Part of a data file:
"""

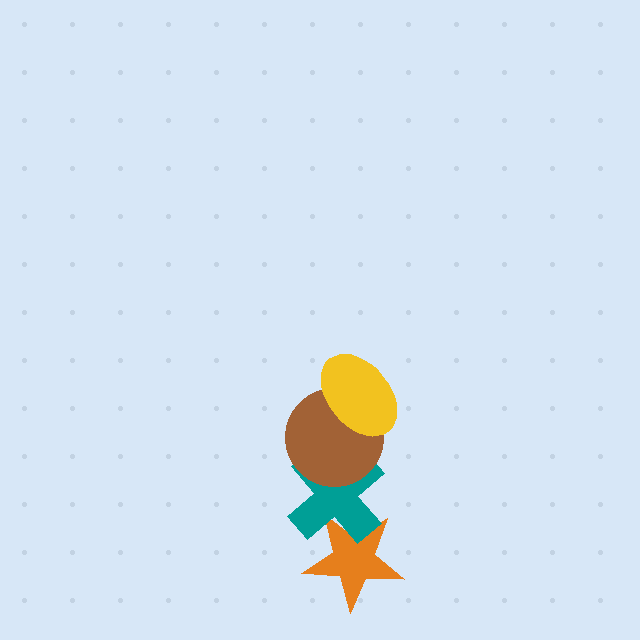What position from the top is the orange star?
The orange star is 4th from the top.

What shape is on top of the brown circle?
The yellow ellipse is on top of the brown circle.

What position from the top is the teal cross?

"""

**Exercise instructions**
Beginning at the line that holds "What shape is on top of the brown circle?", reproduce each line of the records above down to and including the last one.

**The result**
What shape is on top of the brown circle?
The yellow ellipse is on top of the brown circle.

What position from the top is the teal cross?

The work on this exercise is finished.